Exercise inputs:
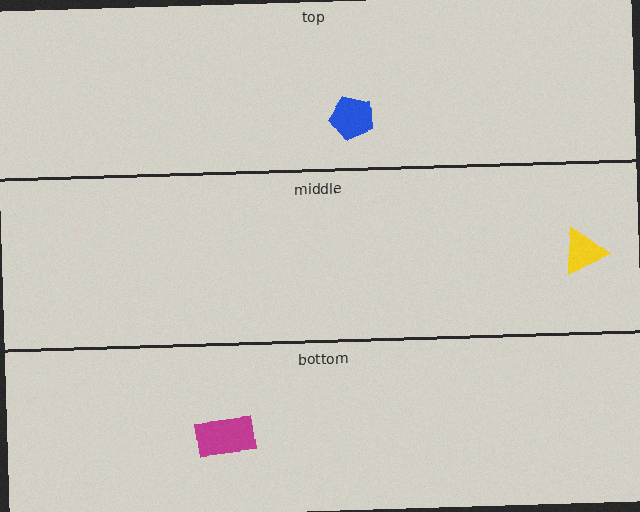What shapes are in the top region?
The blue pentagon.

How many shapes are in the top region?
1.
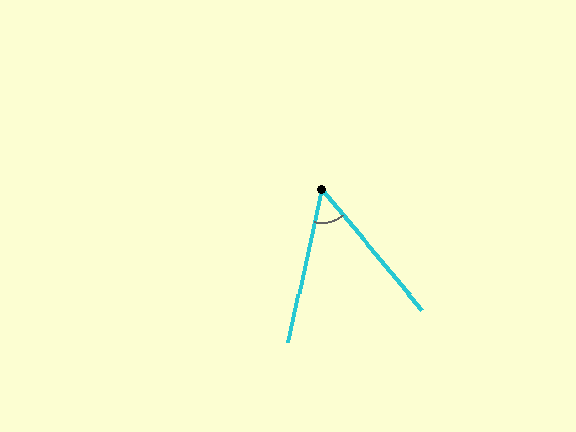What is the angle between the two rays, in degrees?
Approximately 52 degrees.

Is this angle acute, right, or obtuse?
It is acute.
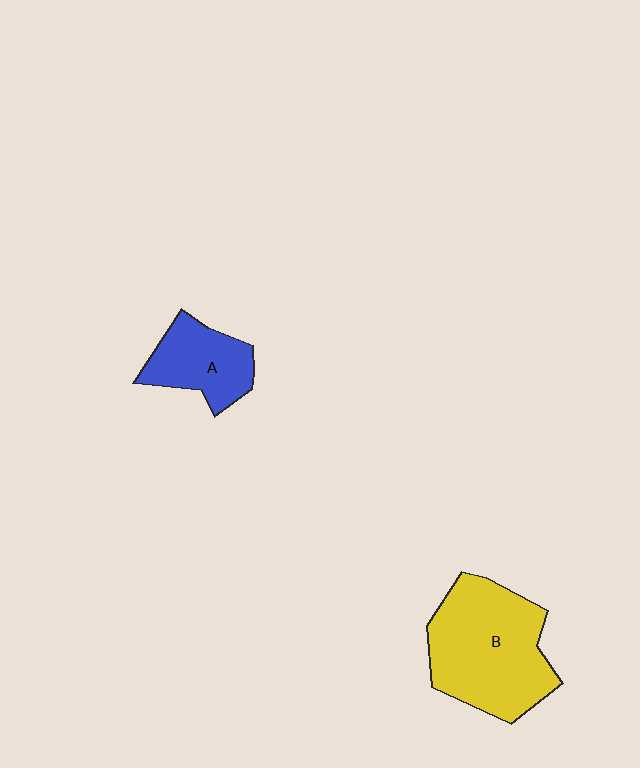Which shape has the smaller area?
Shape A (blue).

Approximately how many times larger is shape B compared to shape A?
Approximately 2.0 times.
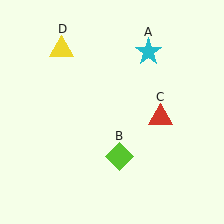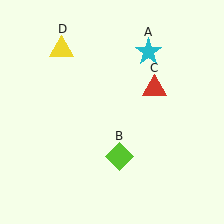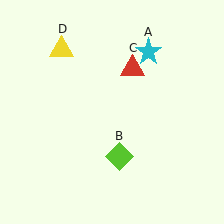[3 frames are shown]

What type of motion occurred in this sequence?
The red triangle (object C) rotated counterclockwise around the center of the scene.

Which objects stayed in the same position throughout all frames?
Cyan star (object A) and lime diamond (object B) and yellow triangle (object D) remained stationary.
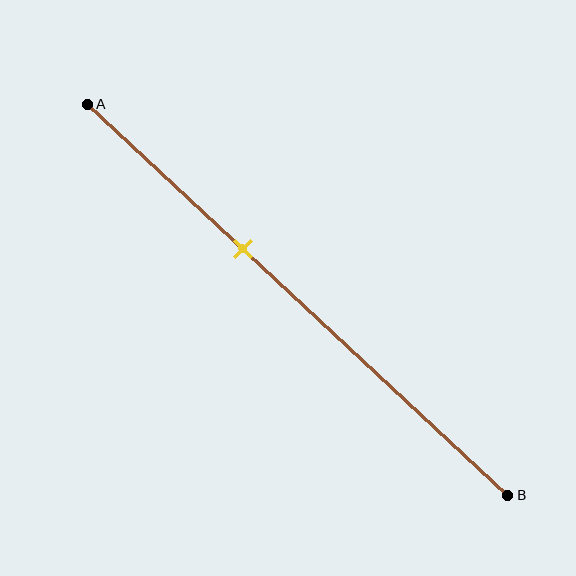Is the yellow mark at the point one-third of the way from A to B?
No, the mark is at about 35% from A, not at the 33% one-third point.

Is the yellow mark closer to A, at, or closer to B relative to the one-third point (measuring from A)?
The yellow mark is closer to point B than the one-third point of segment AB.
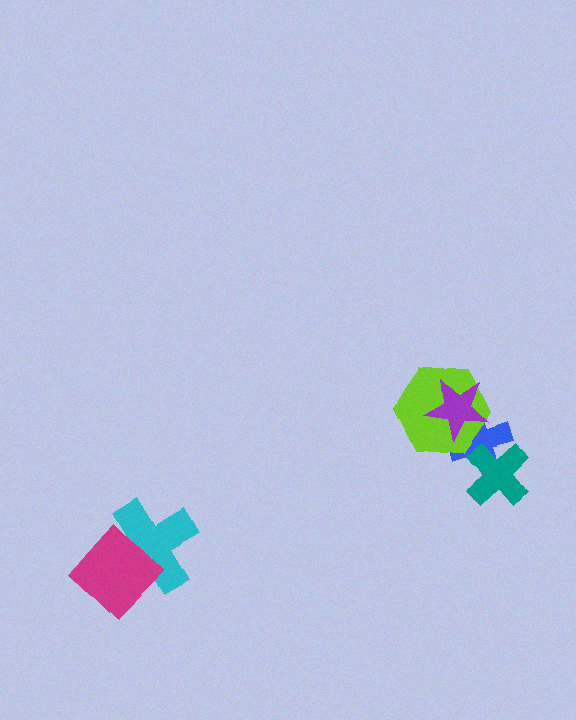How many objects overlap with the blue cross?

Given instruction: Transcribe all the data word for word; the images stay out.

Final result:
What shapes are in the top region?
The blue pentagon.

How many shapes are in the top region?
1.
What is the angle between the two rays, in degrees?
Approximately 52 degrees.

Is this angle acute, right, or obtuse?
It is acute.
Which shape has the smaller area?
Shape A (blue).

Approximately how many times larger is shape B compared to shape A?
Approximately 2.0 times.
[3 frames are shown]

What type of motion occurred in this sequence?
The red triangle (object C) rotated counterclockwise around the center of the scene.

Which objects stayed in the same position throughout all frames?
Cyan star (object A) and lime diamond (object B) and yellow triangle (object D) remained stationary.
Is the yellow mark at the point one-third of the way from A to B?
No, the mark is at about 35% from A, not at the 33% one-third point.

Is the yellow mark closer to A, at, or closer to B relative to the one-third point (measuring from A)?
The yellow mark is closer to point B than the one-third point of segment AB.
How many objects overlap with the blue cross?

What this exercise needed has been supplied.